» TASK DESCRIPTION
Write out the full listing again, exactly as it stands.

(Geometry dataset question entries)

+--

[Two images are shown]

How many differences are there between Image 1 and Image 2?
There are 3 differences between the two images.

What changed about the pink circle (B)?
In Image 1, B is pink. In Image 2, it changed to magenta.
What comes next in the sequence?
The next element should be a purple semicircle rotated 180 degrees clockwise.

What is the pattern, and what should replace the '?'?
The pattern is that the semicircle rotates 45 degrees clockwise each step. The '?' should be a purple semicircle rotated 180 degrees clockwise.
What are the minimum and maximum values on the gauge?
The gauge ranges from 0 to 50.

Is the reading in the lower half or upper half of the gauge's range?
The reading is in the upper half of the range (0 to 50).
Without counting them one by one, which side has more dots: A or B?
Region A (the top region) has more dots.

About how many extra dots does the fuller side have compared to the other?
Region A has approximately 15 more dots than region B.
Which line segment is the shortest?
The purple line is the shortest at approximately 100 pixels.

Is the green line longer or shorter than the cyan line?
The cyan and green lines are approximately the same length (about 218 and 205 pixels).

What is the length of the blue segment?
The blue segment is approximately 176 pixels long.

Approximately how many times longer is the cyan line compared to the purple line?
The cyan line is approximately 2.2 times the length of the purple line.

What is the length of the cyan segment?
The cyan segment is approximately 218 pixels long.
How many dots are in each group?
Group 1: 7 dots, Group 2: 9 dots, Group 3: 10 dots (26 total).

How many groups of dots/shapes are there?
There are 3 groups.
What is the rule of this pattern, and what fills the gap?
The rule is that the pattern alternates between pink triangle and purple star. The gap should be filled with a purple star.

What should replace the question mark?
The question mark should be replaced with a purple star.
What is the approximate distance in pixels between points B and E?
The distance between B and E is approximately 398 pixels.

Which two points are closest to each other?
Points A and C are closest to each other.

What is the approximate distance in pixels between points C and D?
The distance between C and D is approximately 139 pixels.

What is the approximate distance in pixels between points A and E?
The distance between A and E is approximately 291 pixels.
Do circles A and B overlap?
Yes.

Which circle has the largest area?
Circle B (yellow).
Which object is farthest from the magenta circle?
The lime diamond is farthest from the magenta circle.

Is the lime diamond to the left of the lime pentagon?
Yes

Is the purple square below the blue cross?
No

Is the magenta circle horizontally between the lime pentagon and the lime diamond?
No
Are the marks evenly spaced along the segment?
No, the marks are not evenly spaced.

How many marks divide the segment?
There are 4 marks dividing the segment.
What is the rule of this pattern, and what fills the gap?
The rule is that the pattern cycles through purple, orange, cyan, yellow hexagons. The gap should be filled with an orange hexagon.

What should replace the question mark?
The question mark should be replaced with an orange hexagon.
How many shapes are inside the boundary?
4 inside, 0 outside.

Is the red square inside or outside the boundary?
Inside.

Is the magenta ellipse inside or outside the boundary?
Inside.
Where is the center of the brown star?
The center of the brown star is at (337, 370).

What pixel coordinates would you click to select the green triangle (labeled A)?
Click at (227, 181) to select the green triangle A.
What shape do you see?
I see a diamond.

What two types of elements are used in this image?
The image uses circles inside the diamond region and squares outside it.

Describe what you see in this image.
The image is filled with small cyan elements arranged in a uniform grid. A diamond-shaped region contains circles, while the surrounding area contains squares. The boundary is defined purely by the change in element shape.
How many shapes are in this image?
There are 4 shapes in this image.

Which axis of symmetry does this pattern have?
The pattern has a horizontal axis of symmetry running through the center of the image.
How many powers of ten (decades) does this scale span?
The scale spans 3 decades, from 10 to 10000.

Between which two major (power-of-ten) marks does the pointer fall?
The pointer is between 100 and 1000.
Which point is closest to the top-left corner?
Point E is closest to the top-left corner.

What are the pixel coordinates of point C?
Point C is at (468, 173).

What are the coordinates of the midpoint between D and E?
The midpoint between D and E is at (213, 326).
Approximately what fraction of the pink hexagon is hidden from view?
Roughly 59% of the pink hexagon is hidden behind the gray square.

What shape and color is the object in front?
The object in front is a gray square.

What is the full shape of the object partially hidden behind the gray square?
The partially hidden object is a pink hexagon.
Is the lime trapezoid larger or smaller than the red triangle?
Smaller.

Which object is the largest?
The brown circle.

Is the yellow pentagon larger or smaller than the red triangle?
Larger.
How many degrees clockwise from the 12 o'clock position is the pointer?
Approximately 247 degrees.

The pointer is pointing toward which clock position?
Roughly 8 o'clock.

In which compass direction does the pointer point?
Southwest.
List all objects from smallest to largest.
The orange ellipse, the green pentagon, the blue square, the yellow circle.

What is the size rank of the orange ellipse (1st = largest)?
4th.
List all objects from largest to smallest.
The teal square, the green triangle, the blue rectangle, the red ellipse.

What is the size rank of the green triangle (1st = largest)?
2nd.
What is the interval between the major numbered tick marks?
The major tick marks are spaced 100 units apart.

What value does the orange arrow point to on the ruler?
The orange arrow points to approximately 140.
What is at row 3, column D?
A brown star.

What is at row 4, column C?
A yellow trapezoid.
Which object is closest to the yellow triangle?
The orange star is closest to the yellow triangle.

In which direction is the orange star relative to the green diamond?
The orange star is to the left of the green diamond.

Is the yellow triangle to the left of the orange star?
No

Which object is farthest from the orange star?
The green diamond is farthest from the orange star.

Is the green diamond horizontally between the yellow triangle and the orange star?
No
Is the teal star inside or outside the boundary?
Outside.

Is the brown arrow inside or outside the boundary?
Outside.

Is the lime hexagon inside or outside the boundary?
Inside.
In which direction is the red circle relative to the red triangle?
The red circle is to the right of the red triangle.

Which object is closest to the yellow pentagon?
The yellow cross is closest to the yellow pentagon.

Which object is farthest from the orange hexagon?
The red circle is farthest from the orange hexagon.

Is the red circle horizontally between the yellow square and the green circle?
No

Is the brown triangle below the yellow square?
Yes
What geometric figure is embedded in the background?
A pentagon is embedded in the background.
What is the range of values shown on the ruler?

+--

» CORRECT RESULT
[Two images are shown]

How many differences are there between Image 1 and Image 2?
There are 3 differences between the two images.

What changed about the pink circle (B)?
In Image 1, B is pink. In Image 2, it changed to magenta.
What comes next in the sequence?
The next element should be a purple semicircle rotated 180 degrees clockwise.

What is the pattern, and what should replace the '?'?
The pattern is that the semicircle rotates 45 degrees clockwise each step. The '?' should be a purple semicircle rotated 180 degrees clockwise.
What are the minimum and maximum values on the gauge?
The gauge ranges from 0 to 50.

Is the reading in the lower half or upper half of the gauge's range?
The reading is in the upper half of the range (0 to 50).
Without counting them one by one, which side has more dots: A or B?
Region A (the top region) has more dots.

About how many extra dots does the fuller side have compared to the other?
Region A has approximately 15 more dots than region B.
Which line segment is the shortest?
The purple line is the shortest at approximately 100 pixels.

Is the green line longer or shorter than the cyan line?
The cyan and green lines are approximately the same length (about 218 and 205 pixels).

What is the length of the blue segment?
The blue segment is approximately 176 pixels long.

Approximately how many times longer is the cyan line compared to the purple line?
The cyan line is approximately 2.2 times the length of the purple line.

What is the length of the cyan segment?
The cyan segment is approximately 218 pixels long.
How many dots are in each group?
Group 1: 7 dots, Group 2: 9 dots, Group 3: 10 dots (26 total).

How many groups of dots/shapes are there?
There are 3 groups.
What is the rule of this pattern, and what fills the gap?
The rule is that the pattern alternates between pink triangle and purple star. The gap should be filled with a purple star.

What should replace the question mark?
The question mark should be replaced with a purple star.
What is the approximate distance in pixels between points B and E?
The distance between B and E is approximately 398 pixels.

Which two points are closest to each other?
Points A and C are closest to each other.

What is the approximate distance in pixels between points C and D?
The distance between C and D is approximately 139 pixels.

What is the approximate distance in pixels between points A and E?
The distance between A and E is approximately 291 pixels.
Do circles A and B overlap?
Yes.

Which circle has the largest area?
Circle B (yellow).
Which object is farthest from the magenta circle?
The lime diamond is farthest from the magenta circle.

Is the lime diamond to the left of the lime pentagon?
Yes

Is the purple square below the blue cross?
No

Is the magenta circle horizontally between the lime pentagon and the lime diamond?
No
Are the marks evenly spaced along the segment?
No, the marks are not evenly spaced.

How many marks divide the segment?
There are 4 marks dividing the segment.
What is the rule of this pattern, and what fills the gap?
The rule is that the pattern cycles through purple, orange, cyan, yellow hexagons. The gap should be filled with an orange hexagon.

What should replace the question mark?
The question mark should be replaced with an orange hexagon.
How many shapes are inside the boundary?
4 inside, 0 outside.

Is the red square inside or outside the boundary?
Inside.

Is the magenta ellipse inside or outside the boundary?
Inside.
Where is the center of the brown star?
The center of the brown star is at (337, 370).

What pixel coordinates would you click to select the green triangle (labeled A)?
Click at (227, 181) to select the green triangle A.
What shape do you see?
I see a diamond.

What two types of elements are used in this image?
The image uses circles inside the diamond region and squares outside it.

Describe what you see in this image.
The image is filled with small cyan elements arranged in a uniform grid. A diamond-shaped region contains circles, while the surrounding area contains squares. The boundary is defined purely by the change in element shape.
How many shapes are in this image?
There are 4 shapes in this image.

Which axis of symmetry does this pattern have?
The pattern has a horizontal axis of symmetry running through the center of the image.
How many powers of ten (decades) does this scale span?
The scale spans 3 decades, from 10 to 10000.

Between which two major (power-of-ten) marks does the pointer fall?
The pointer is between 100 and 1000.
Which point is closest to the top-left corner?
Point E is closest to the top-left corner.

What are the pixel coordinates of point C?
Point C is at (468, 173).

What are the coordinates of the midpoint between D and E?
The midpoint between D and E is at (213, 326).
Approximately what fraction of the pink hexagon is hidden from view?
Roughly 59% of the pink hexagon is hidden behind the gray square.

What shape and color is the object in front?
The object in front is a gray square.

What is the full shape of the object partially hidden behind the gray square?
The partially hidden object is a pink hexagon.
Is the lime trapezoid larger or smaller than the red triangle?
Smaller.

Which object is the largest?
The brown circle.

Is the yellow pentagon larger or smaller than the red triangle?
Larger.
How many degrees clockwise from the 12 o'clock position is the pointer?
Approximately 247 degrees.

The pointer is pointing toward which clock position?
Roughly 8 o'clock.

In which compass direction does the pointer point?
Southwest.
List all objects from smallest to largest.
The orange ellipse, the green pentagon, the blue square, the yellow circle.

What is the size rank of the orange ellipse (1st = largest)?
4th.
List all objects from largest to smallest.
The teal square, the green triangle, the blue rectangle, the red ellipse.

What is the size rank of the green triangle (1st = largest)?
2nd.
What is the interval between the major numbered tick marks?
The major tick marks are spaced 100 units apart.

What value does the orange arrow point to on the ruler?
The orange arrow points to approximately 140.
What is at row 3, column D?
A brown star.

What is at row 4, column C?
A yellow trapezoid.
Which object is closest to the yellow triangle?
The orange star is closest to the yellow triangle.

In which direction is the orange star relative to the green diamond?
The orange star is to the left of the green diamond.

Is the yellow triangle to the left of the orange star?
No

Which object is farthest from the orange star?
The green diamond is farthest from the orange star.

Is the green diamond horizontally between the yellow triangle and the orange star?
No
Is the teal star inside or outside the boundary?
Outside.

Is the brown arrow inside or outside the boundary?
Outside.

Is the lime hexagon inside or outside the boundary?
Inside.
In which direction is the red circle relative to the red triangle?
The red circle is to the right of the red triangle.

Which object is closest to the yellow pentagon?
The yellow cross is closest to the yellow pentagon.

Which object is farthest from the orange hexagon?
The red circle is farthest from the orange hexagon.

Is the red circle horizontally between the yellow square and the green circle?
No

Is the brown triangle below the yellow square?
Yes
What geometric figure is embedded in the background?
A pentagon is embedded in the background.
What is the range of values shown on the ruler?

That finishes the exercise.